::: Working data

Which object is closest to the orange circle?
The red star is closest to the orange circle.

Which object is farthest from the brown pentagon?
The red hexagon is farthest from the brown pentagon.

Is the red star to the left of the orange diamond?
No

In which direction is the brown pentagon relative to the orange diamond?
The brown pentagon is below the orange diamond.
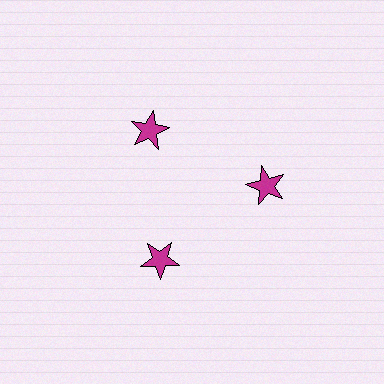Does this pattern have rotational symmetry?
Yes, this pattern has 3-fold rotational symmetry. It looks the same after rotating 120 degrees around the center.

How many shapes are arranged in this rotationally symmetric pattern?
There are 3 shapes, arranged in 3 groups of 1.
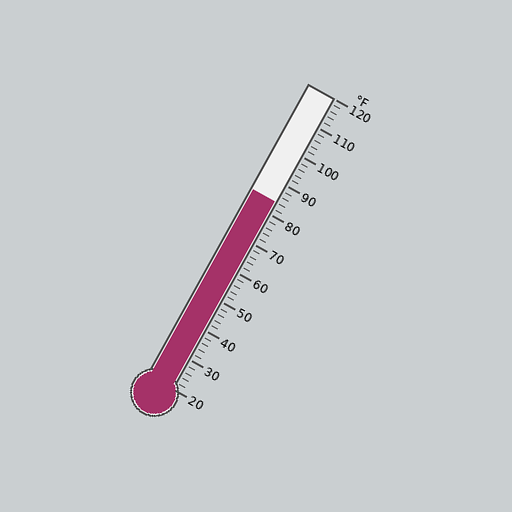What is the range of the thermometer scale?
The thermometer scale ranges from 20°F to 120°F.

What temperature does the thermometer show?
The thermometer shows approximately 84°F.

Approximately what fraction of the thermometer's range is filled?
The thermometer is filled to approximately 65% of its range.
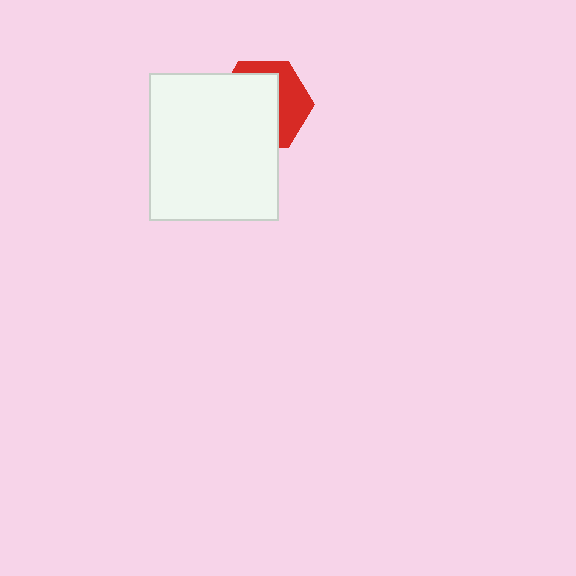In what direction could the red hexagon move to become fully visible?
The red hexagon could move toward the upper-right. That would shift it out from behind the white rectangle entirely.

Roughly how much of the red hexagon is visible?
A small part of it is visible (roughly 38%).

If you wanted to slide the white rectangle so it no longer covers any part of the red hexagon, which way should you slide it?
Slide it toward the lower-left — that is the most direct way to separate the two shapes.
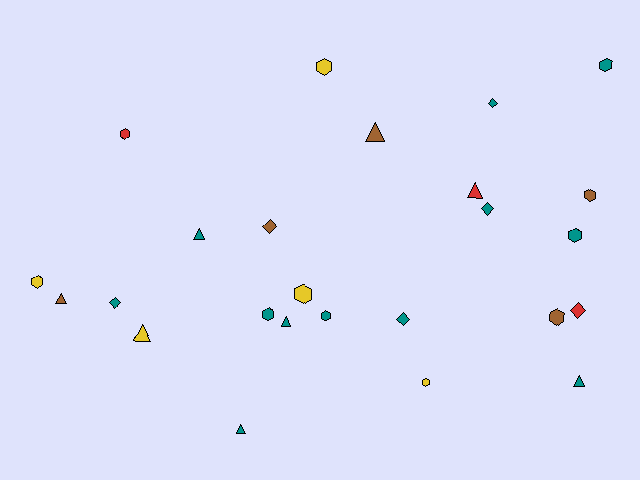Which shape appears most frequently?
Hexagon, with 11 objects.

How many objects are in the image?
There are 25 objects.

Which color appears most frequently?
Teal, with 12 objects.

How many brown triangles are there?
There are 2 brown triangles.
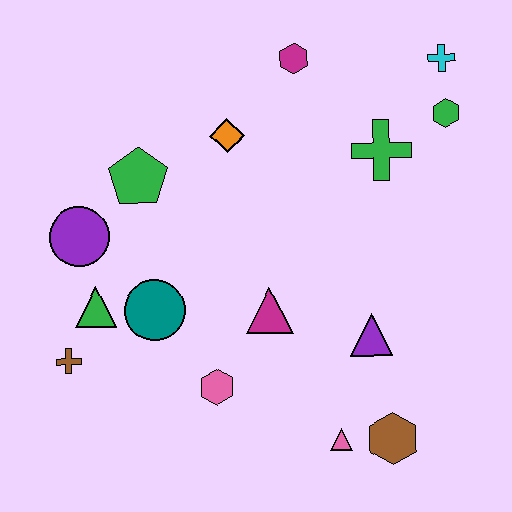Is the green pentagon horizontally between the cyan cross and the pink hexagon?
No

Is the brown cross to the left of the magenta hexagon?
Yes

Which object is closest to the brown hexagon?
The pink triangle is closest to the brown hexagon.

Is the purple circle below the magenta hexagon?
Yes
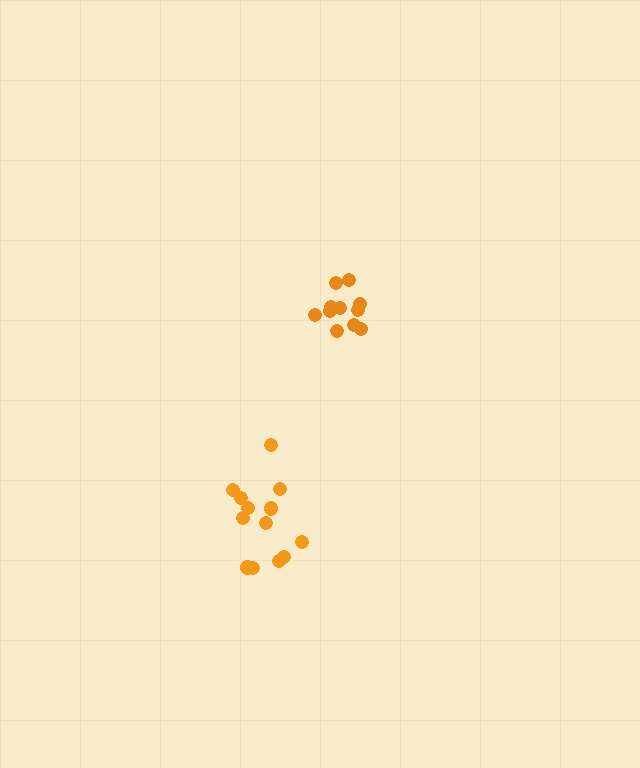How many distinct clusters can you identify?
There are 2 distinct clusters.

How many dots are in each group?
Group 1: 11 dots, Group 2: 13 dots (24 total).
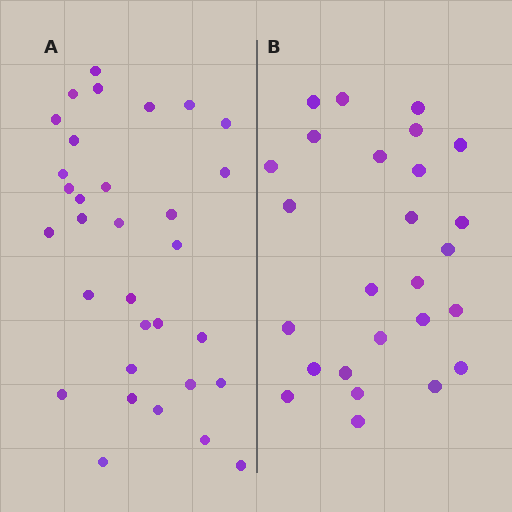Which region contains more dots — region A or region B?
Region A (the left region) has more dots.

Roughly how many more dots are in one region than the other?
Region A has about 6 more dots than region B.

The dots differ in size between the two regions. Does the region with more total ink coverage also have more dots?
No. Region B has more total ink coverage because its dots are larger, but region A actually contains more individual dots. Total area can be misleading — the number of items is what matters here.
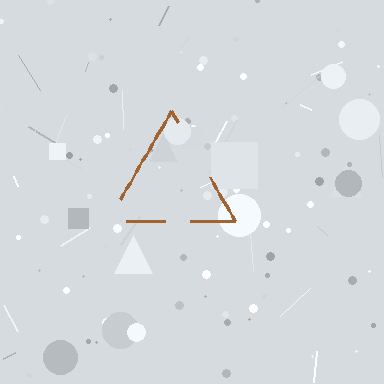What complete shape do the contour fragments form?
The contour fragments form a triangle.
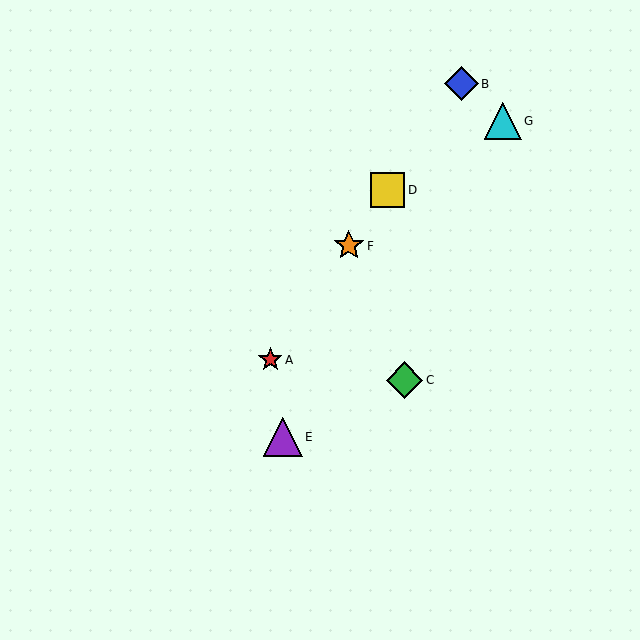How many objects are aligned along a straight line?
4 objects (A, B, D, F) are aligned along a straight line.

::::::

### Challenge
Leave out the pictures and copy the rest of the material above exactly.

### Reply
Which object is closest to the orange circle?
The red star is closest to the orange circle.

Which object is farthest from the brown pentagon?
The red hexagon is farthest from the brown pentagon.

Is the red star to the left of the orange diamond?
No

In which direction is the brown pentagon relative to the orange diamond?
The brown pentagon is below the orange diamond.
Does this pattern have rotational symmetry?
Yes, this pattern has 3-fold rotational symmetry. It looks the same after rotating 120 degrees around the center.

How many shapes are arranged in this rotationally symmetric pattern?
There are 3 shapes, arranged in 3 groups of 1.
What is the range of the thermometer scale?
The thermometer scale ranges from 20°F to 120°F.

What temperature does the thermometer show?
The thermometer shows approximately 84°F.

Approximately what fraction of the thermometer's range is filled?
The thermometer is filled to approximately 65% of its range.
In what direction could the red hexagon move to become fully visible?
The red hexagon could move toward the upper-right. That would shift it out from behind the white rectangle entirely.

Roughly how much of the red hexagon is visible?
A small part of it is visible (roughly 38%).

If you wanted to slide the white rectangle so it no longer covers any part of the red hexagon, which way should you slide it?
Slide it toward the lower-left — that is the most direct way to separate the two shapes.
Which shape appears most frequently?
Hexagon, with 11 objects.

How many objects are in the image?
There are 25 objects.

Which color appears most frequently?
Teal, with 12 objects.

How many brown triangles are there?
There are 2 brown triangles.
Is the green pentagon horizontally between the cyan cross and the pink hexagon?
No

Is the brown cross to the left of the magenta hexagon?
Yes

Which object is closest to the brown hexagon?
The pink triangle is closest to the brown hexagon.

Is the purple circle below the magenta hexagon?
Yes
How many distinct clusters can you identify?
There are 2 distinct clusters.

How many dots are in each group?
Group 1: 11 dots, Group 2: 13 dots (24 total).
Which region contains more dots — region A or region B?
Region A (the left region) has more dots.

Roughly how many more dots are in one region than the other?
Region A has about 6 more dots than region B.

The dots differ in size between the two regions. Does the region with more total ink coverage also have more dots?
No. Region B has more total ink coverage because its dots are larger, but region A actually contains more individual dots. Total area can be misleading — the number of items is what matters here.
What complete shape do the contour fragments form?
The contour fragments form a triangle.
How many objects are aligned along a straight line?
4 objects (A, B, D, F) are aligned along a straight line.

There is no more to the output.